Start of Given records

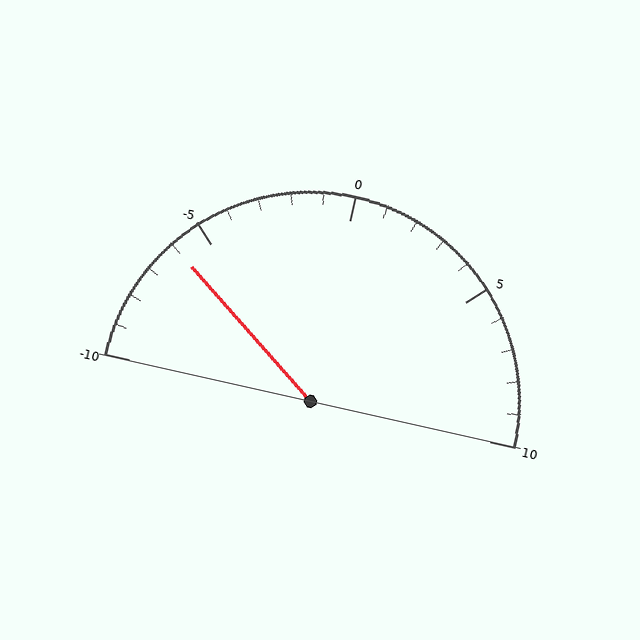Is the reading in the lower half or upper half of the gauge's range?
The reading is in the lower half of the range (-10 to 10).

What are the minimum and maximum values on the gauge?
The gauge ranges from -10 to 10.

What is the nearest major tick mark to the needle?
The nearest major tick mark is -5.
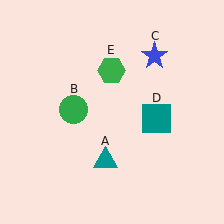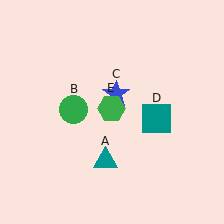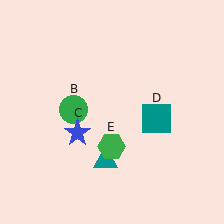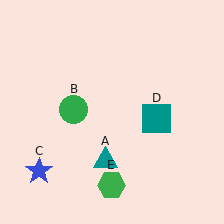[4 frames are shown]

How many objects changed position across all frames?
2 objects changed position: blue star (object C), green hexagon (object E).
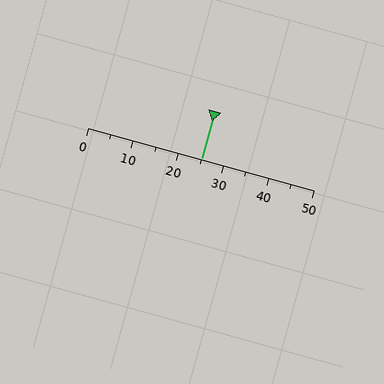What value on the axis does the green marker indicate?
The marker indicates approximately 25.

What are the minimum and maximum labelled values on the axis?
The axis runs from 0 to 50.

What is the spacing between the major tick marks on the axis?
The major ticks are spaced 10 apart.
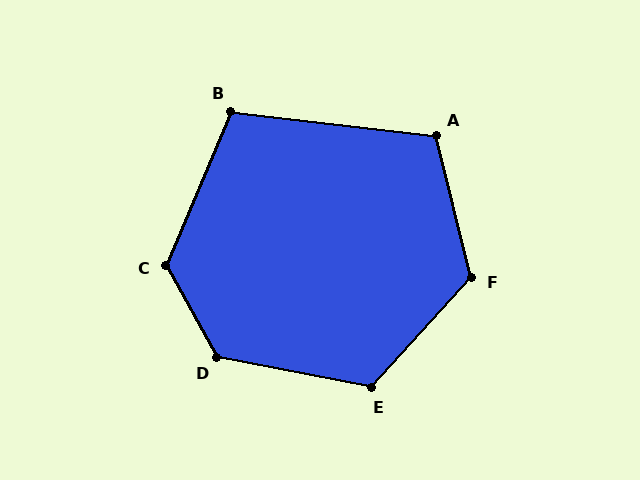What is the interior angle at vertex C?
Approximately 128 degrees (obtuse).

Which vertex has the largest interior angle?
D, at approximately 130 degrees.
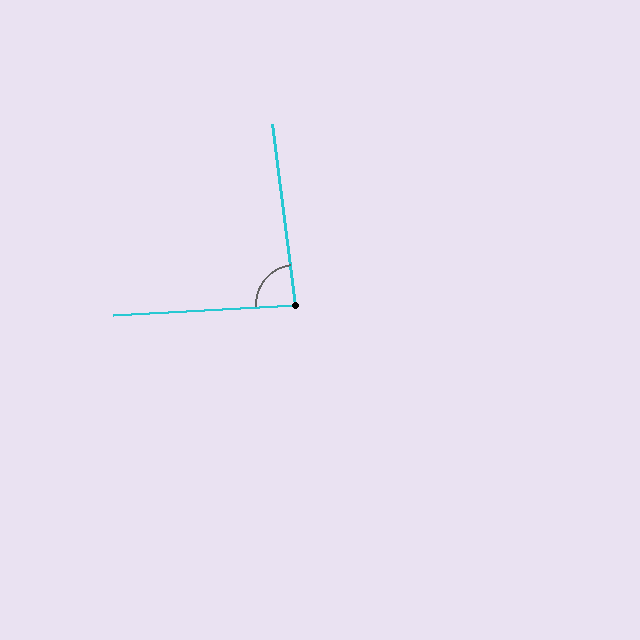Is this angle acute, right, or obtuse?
It is acute, close to a right angle.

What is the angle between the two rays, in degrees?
Approximately 86 degrees.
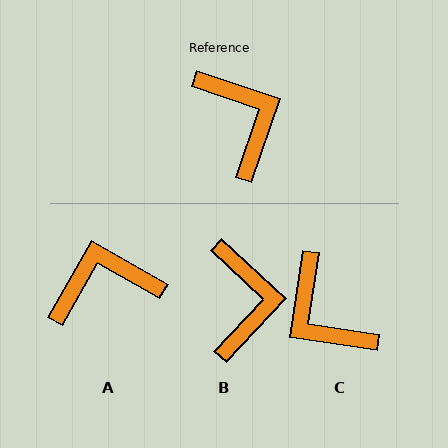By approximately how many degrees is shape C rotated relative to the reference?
Approximately 170 degrees clockwise.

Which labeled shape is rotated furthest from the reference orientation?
C, about 170 degrees away.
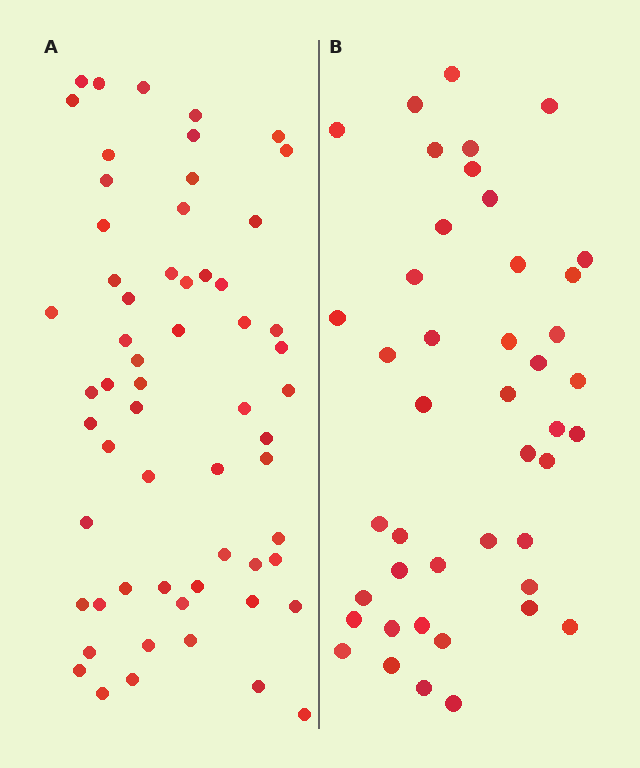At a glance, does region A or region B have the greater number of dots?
Region A (the left region) has more dots.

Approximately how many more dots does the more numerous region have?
Region A has approximately 15 more dots than region B.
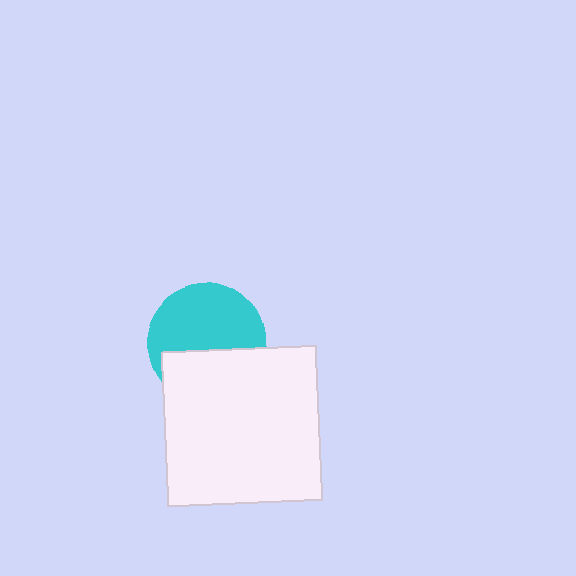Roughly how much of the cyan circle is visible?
About half of it is visible (roughly 59%).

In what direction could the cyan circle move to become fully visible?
The cyan circle could move up. That would shift it out from behind the white square entirely.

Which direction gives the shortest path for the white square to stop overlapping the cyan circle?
Moving down gives the shortest separation.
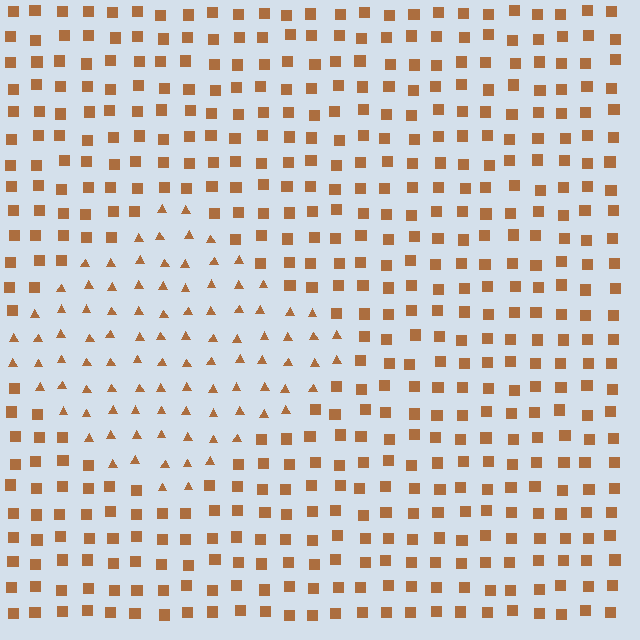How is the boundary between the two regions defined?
The boundary is defined by a change in element shape: triangles inside vs. squares outside. All elements share the same color and spacing.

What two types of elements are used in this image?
The image uses triangles inside the diamond region and squares outside it.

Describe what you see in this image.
The image is filled with small brown elements arranged in a uniform grid. A diamond-shaped region contains triangles, while the surrounding area contains squares. The boundary is defined purely by the change in element shape.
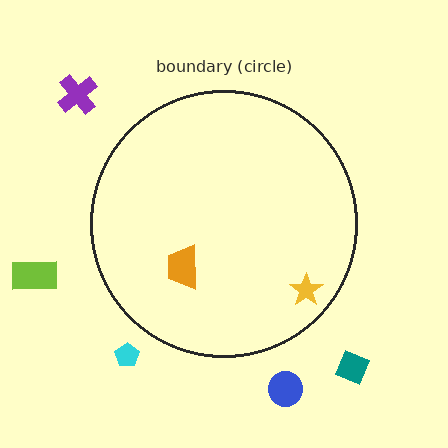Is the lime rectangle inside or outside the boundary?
Outside.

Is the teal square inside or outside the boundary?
Outside.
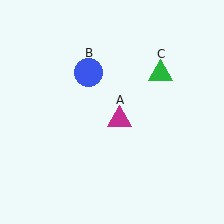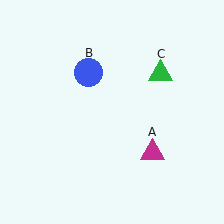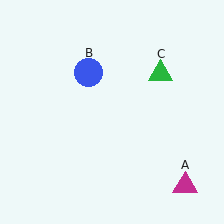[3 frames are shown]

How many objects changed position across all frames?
1 object changed position: magenta triangle (object A).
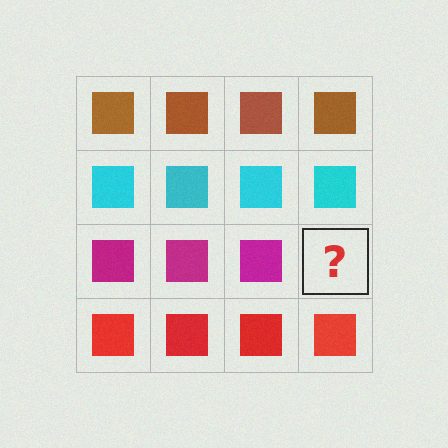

End of Given records

**The request**
Without the pictures, reproduce every line of the records above exactly.

**Completed task**
Is the reading in the lower half or upper half of the gauge's range?
The reading is in the lower half of the range (-10 to 10).

What are the minimum and maximum values on the gauge?
The gauge ranges from -10 to 10.

What is the nearest major tick mark to the needle?
The nearest major tick mark is -5.
[4 frames are shown]

How many objects changed position across all frames?
2 objects changed position: blue star (object C), green hexagon (object E).
What value on the axis does the green marker indicate?
The marker indicates approximately 25.

What are the minimum and maximum labelled values on the axis?
The axis runs from 0 to 50.

What is the spacing between the major tick marks on the axis?
The major ticks are spaced 10 apart.
What is the interior angle at vertex C?
Approximately 128 degrees (obtuse).

Which vertex has the largest interior angle?
D, at approximately 130 degrees.
Is this angle acute, right, or obtuse?
It is acute, close to a right angle.

What is the angle between the two rays, in degrees?
Approximately 86 degrees.
By approximately how many degrees is shape C rotated relative to the reference?
Approximately 170 degrees clockwise.

Which labeled shape is rotated furthest from the reference orientation?
C, about 170 degrees away.
At a glance, does region A or region B have the greater number of dots?
Region A (the left region) has more dots.

Approximately how many more dots does the more numerous region have?
Region A has approximately 15 more dots than region B.
Roughly how much of the cyan circle is visible?
About half of it is visible (roughly 59%).

In what direction could the cyan circle move to become fully visible?
The cyan circle could move up. That would shift it out from behind the white square entirely.

Which direction gives the shortest path for the white square to stop overlapping the cyan circle?
Moving down gives the shortest separation.
How is the boundary between the two regions defined?
The boundary is defined by a change in element shape: triangles inside vs. squares outside. All elements share the same color and spacing.

What two types of elements are used in this image?
The image uses triangles inside the diamond region and squares outside it.

Describe what you see in this image.
The image is filled with small brown elements arranged in a uniform grid. A diamond-shaped region contains triangles, while the surrounding area contains squares. The boundary is defined purely by the change in element shape.
Is the lime rectangle inside or outside the boundary?
Outside.

Is the teal square inside or outside the boundary?
Outside.
[3 frames are shown]

How many objects changed position across all frames?
1 object changed position: magenta triangle (object A).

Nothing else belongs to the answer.